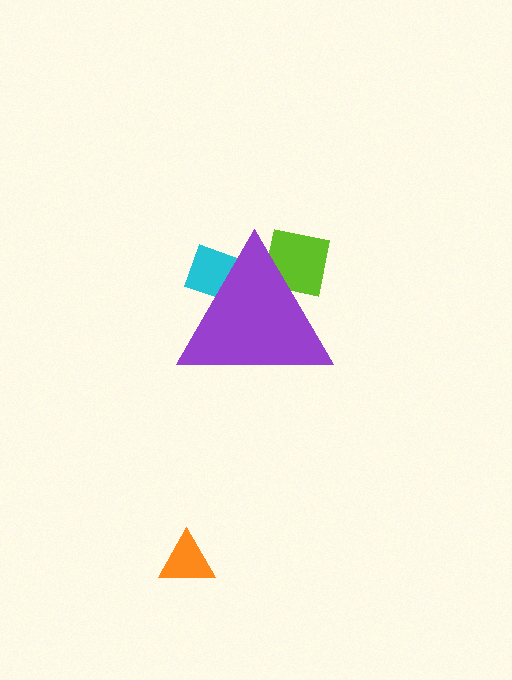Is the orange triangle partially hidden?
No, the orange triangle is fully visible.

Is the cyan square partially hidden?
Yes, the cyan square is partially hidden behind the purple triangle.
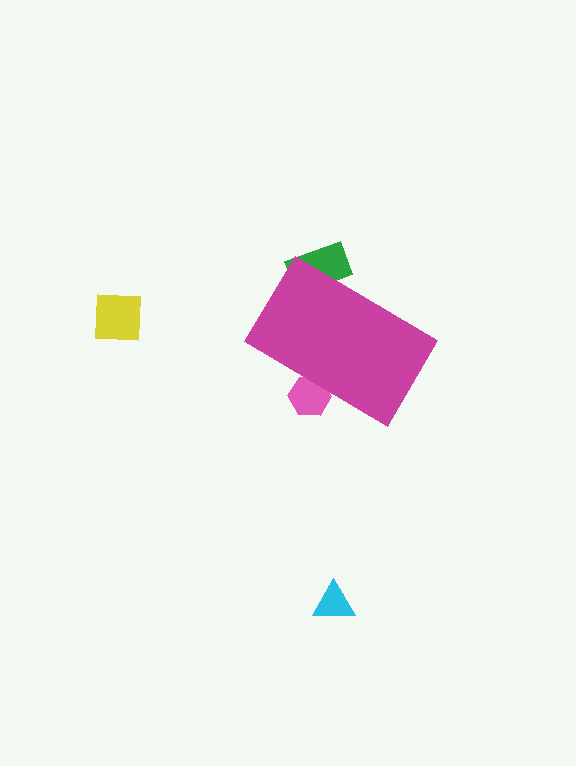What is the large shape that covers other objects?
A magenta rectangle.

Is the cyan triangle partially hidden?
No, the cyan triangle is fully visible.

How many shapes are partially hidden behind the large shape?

--

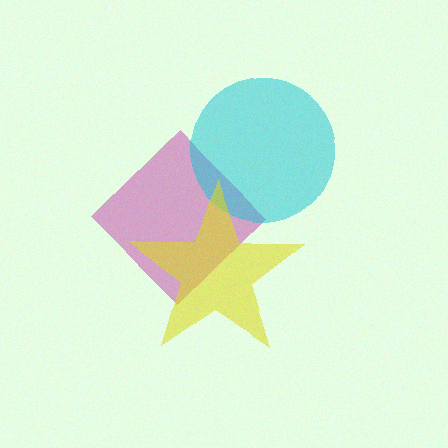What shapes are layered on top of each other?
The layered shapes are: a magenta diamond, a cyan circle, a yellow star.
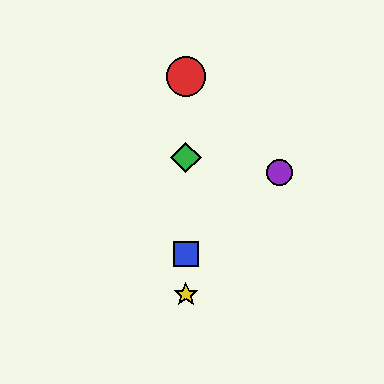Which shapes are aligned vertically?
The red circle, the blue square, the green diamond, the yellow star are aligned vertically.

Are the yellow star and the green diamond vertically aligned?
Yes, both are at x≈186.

--

*TASK PROMPT*:
In the listing above, find the line containing "Is the orange triangle partially hidden?" and the line containing "How many shapes", then output those two lines and everything between them exactly as written, without the images.

*WRITTEN ANSWER*:
Is the orange triangle partially hidden?
No, the orange triangle is fully visible.

Is the cyan square partially hidden?
Yes, the cyan square is partially hidden behind the purple triangle.
What is the large shape that covers other objects?
A magenta rectangle.

Is the cyan triangle partially hidden?
No, the cyan triangle is fully visible.

How many shapes are partially hidden behind the large shape?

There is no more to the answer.